TO BE DONE:
Make an exact copy of the data below, leaving out every picture.

-- start --

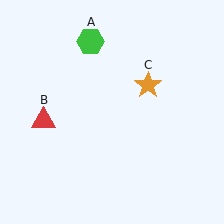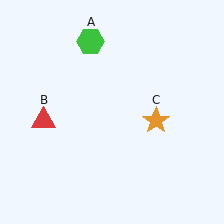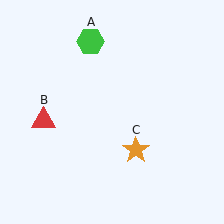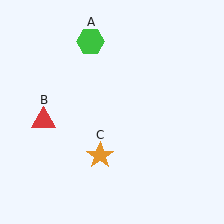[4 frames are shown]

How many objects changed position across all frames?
1 object changed position: orange star (object C).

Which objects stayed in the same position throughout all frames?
Green hexagon (object A) and red triangle (object B) remained stationary.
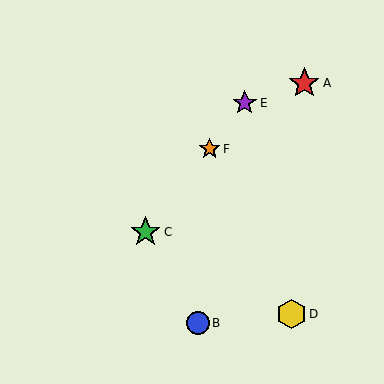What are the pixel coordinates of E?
Object E is at (245, 103).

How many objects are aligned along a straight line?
3 objects (C, E, F) are aligned along a straight line.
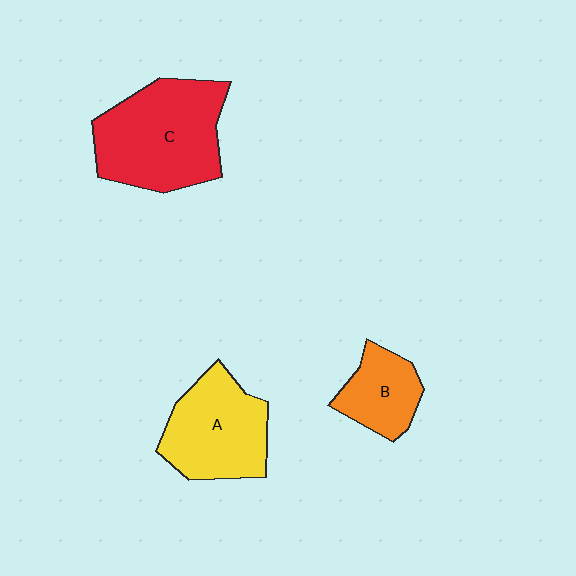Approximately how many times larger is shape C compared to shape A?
Approximately 1.3 times.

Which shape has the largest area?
Shape C (red).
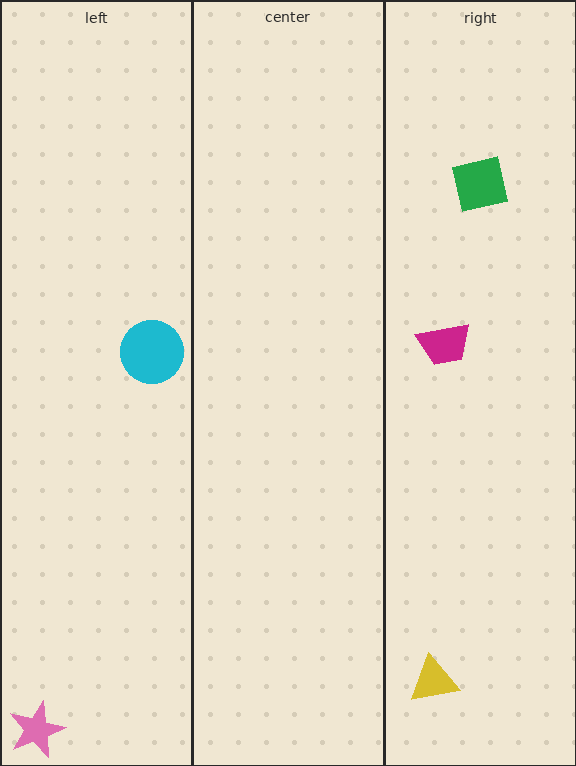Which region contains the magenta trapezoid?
The right region.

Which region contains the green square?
The right region.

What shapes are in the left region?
The cyan circle, the pink star.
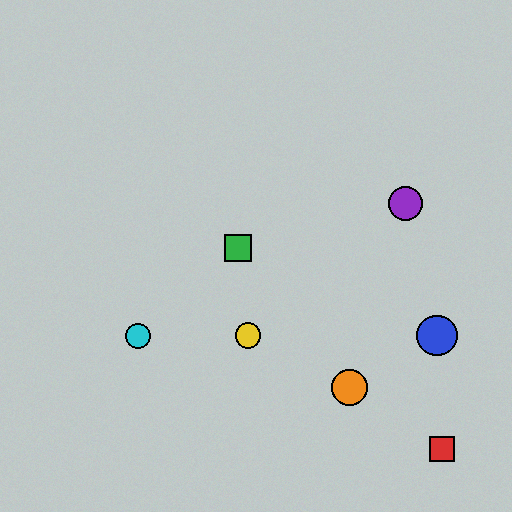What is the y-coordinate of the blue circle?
The blue circle is at y≈336.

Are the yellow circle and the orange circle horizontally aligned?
No, the yellow circle is at y≈336 and the orange circle is at y≈388.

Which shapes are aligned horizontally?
The blue circle, the yellow circle, the cyan circle are aligned horizontally.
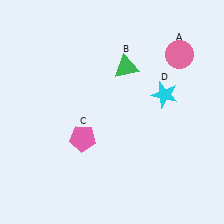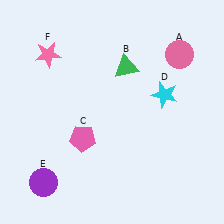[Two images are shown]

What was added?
A purple circle (E), a pink star (F) were added in Image 2.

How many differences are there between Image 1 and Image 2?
There are 2 differences between the two images.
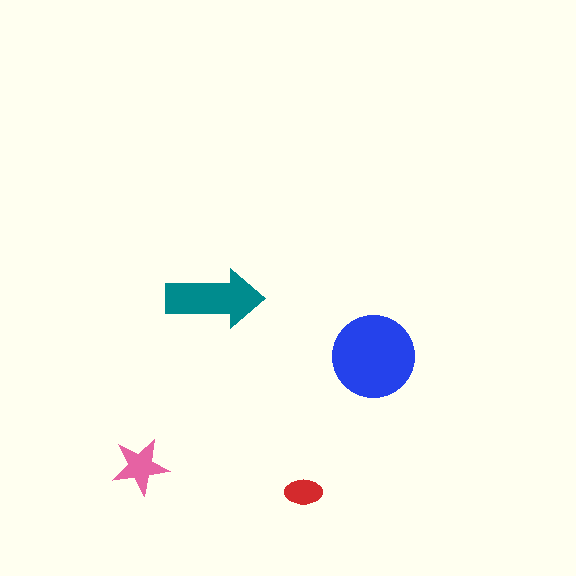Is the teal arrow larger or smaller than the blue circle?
Smaller.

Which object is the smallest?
The red ellipse.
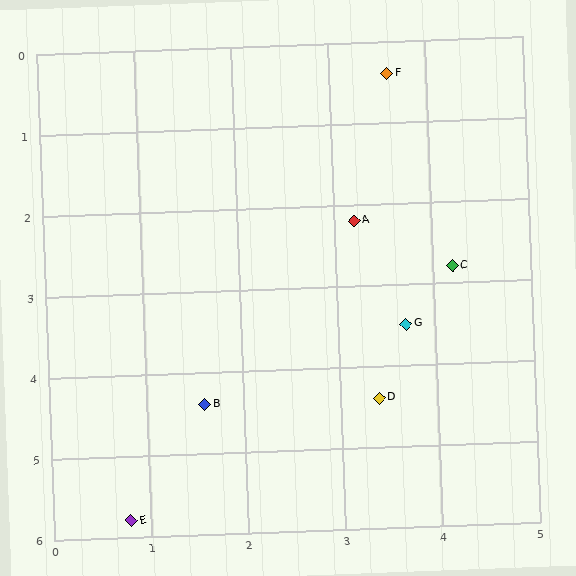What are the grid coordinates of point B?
Point B is at approximately (1.6, 4.4).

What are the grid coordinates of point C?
Point C is at approximately (4.2, 2.8).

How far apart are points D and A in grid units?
Points D and A are about 2.2 grid units apart.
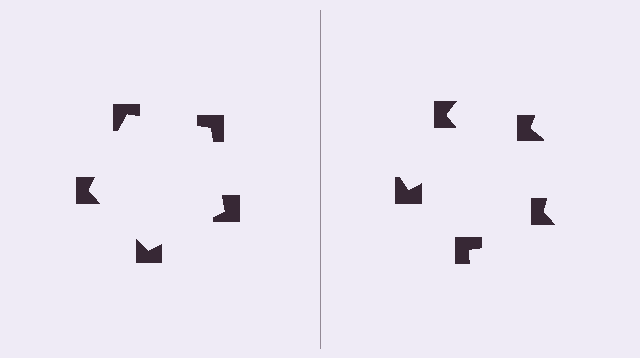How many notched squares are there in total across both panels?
10 — 5 on each side.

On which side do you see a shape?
An illusory pentagon appears on the left side. On the right side the wedge cuts are rotated, so no coherent shape forms.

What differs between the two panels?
The notched squares are positioned identically on both sides; only the wedge orientations differ. On the left they align to a pentagon; on the right they are misaligned.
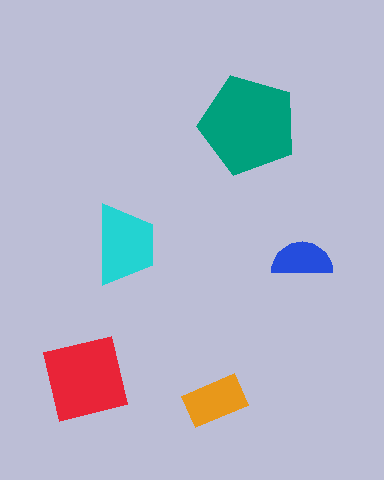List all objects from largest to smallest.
The teal pentagon, the red square, the cyan trapezoid, the orange rectangle, the blue semicircle.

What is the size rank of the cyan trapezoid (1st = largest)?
3rd.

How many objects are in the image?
There are 5 objects in the image.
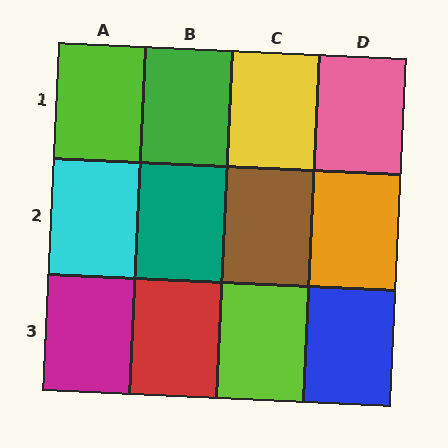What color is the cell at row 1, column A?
Lime.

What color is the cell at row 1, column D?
Pink.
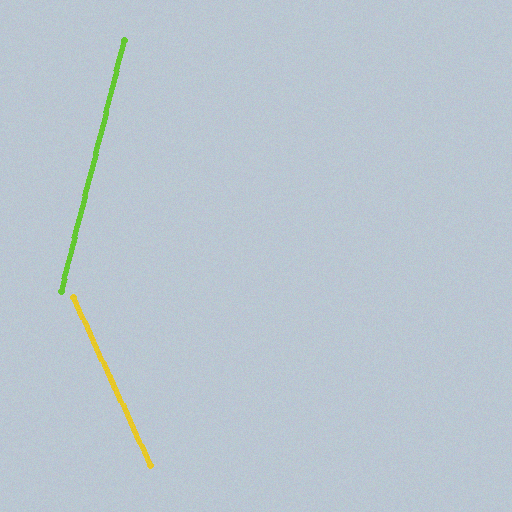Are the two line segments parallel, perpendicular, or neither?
Neither parallel nor perpendicular — they differ by about 39°.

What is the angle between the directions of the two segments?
Approximately 39 degrees.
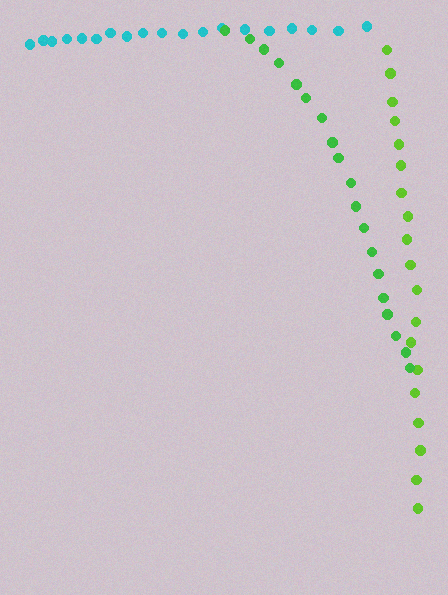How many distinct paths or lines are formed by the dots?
There are 3 distinct paths.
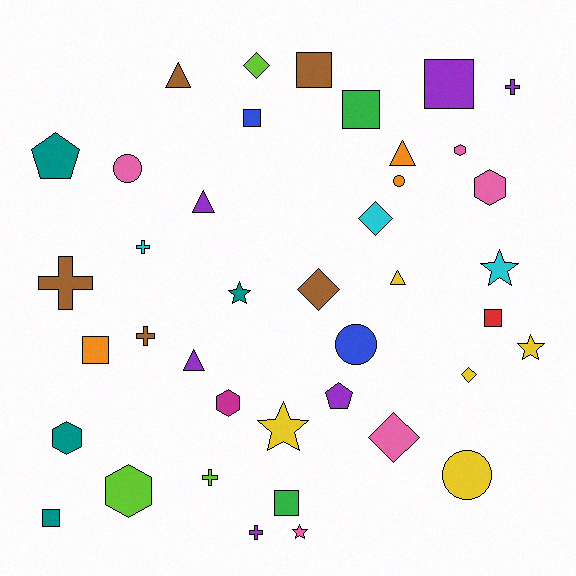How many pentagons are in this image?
There are 2 pentagons.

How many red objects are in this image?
There is 1 red object.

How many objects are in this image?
There are 40 objects.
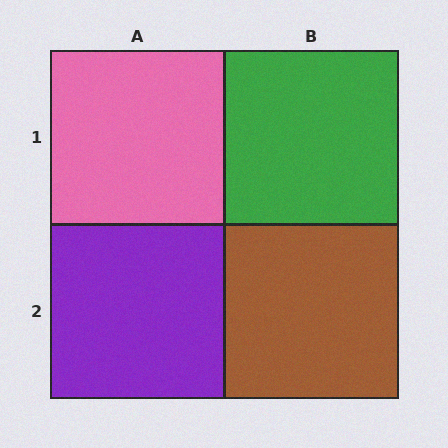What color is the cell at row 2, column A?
Purple.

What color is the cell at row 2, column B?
Brown.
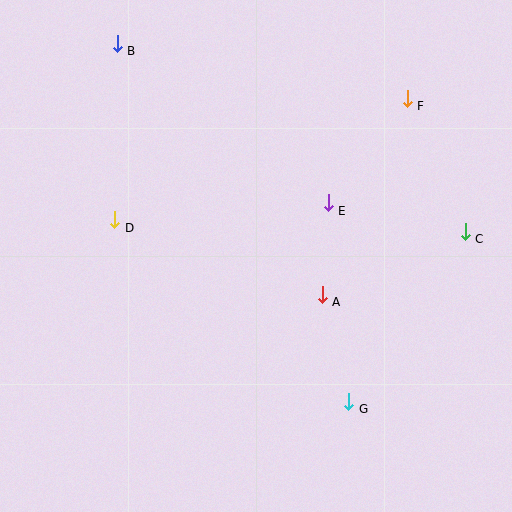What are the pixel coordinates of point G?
Point G is at (349, 409).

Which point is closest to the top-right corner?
Point F is closest to the top-right corner.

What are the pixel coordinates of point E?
Point E is at (328, 211).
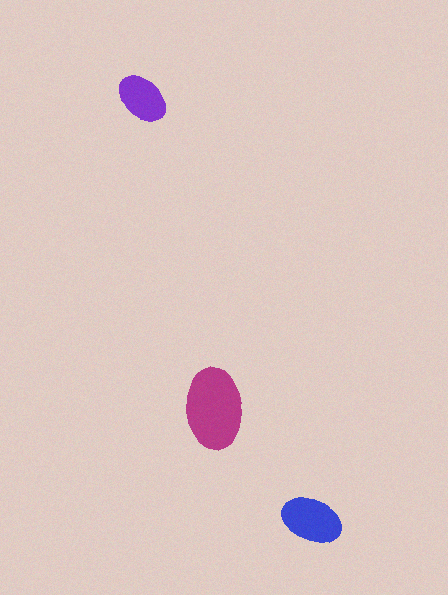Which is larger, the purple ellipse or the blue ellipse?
The blue one.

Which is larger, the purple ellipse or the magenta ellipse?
The magenta one.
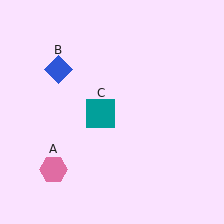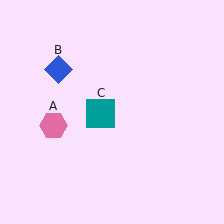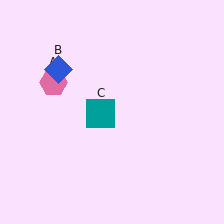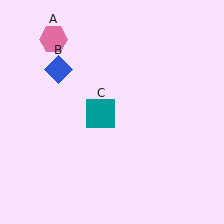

-- end --

RESPONSE TO THIS TASK:
[4 frames are shown]

How many objects changed position across all frames?
1 object changed position: orange star (object C).

Which objects stayed in the same position throughout all frames?
Green hexagon (object A) and red triangle (object B) remained stationary.
What are the pixel coordinates of E?
Object E is at (245, 103).

How many objects are aligned along a straight line?
3 objects (C, E, F) are aligned along a straight line.
Approximately how many times larger is shape C compared to shape A?
Approximately 1.3 times.

Which shape has the largest area?
Shape C (red).
Which region contains the magenta trapezoid?
The right region.

Which region contains the green square?
The right region.

What shapes are in the left region?
The cyan circle, the pink star.
What is the y-coordinate of the blue circle?
The blue circle is at y≈336.

Are the yellow circle and the orange circle horizontally aligned?
No, the yellow circle is at y≈336 and the orange circle is at y≈388.

Which shapes are aligned horizontally?
The blue circle, the yellow circle, the cyan circle are aligned horizontally.
[Two images are shown]

What was added?
A purple circle (E), a pink star (F) were added in Image 2.

How many differences are there between Image 1 and Image 2?
There are 2 differences between the two images.
Is the teal arrow larger or smaller than the blue circle?
Smaller.

Which object is the smallest?
The red ellipse.
What are the grid coordinates of point B?
Point B is at approximately (1.6, 4.4).

What are the grid coordinates of point C?
Point C is at approximately (4.2, 2.8).

How far apart are points D and A in grid units?
Points D and A are about 2.2 grid units apart.
How many notched squares are there in total across both panels?
10 — 5 on each side.

On which side do you see a shape?
An illusory pentagon appears on the left side. On the right side the wedge cuts are rotated, so no coherent shape forms.

What differs between the two panels?
The notched squares are positioned identically on both sides; only the wedge orientations differ. On the left they align to a pentagon; on the right they are misaligned.
List all objects from largest to smallest.
The teal pentagon, the red square, the cyan trapezoid, the orange rectangle, the blue semicircle.

What is the size rank of the cyan trapezoid (1st = largest)?
3rd.

How many objects are in the image?
There are 5 objects in the image.
What color is the cell at row 1, column A?
Lime.

What color is the cell at row 1, column D?
Pink.
Are the two line segments parallel, perpendicular, or neither?
Neither parallel nor perpendicular — they differ by about 39°.

What is the angle between the directions of the two segments?
Approximately 39 degrees.
How many distinct paths or lines are formed by the dots?
There are 3 distinct paths.
How many pentagons are in this image?
There are 2 pentagons.

How many red objects are in this image?
There is 1 red object.

How many objects are in this image?
There are 40 objects.
What color is the cell at row 2, column A?
Purple.

What color is the cell at row 2, column B?
Brown.
What are the pixel coordinates of point G?
Point G is at (349, 409).

Which point is closest to the top-right corner?
Point F is closest to the top-right corner.

What are the pixel coordinates of point E?
Point E is at (328, 211).
Which is larger, the purple ellipse or the blue ellipse?
The blue one.

Which is larger, the purple ellipse or the magenta ellipse?
The magenta one.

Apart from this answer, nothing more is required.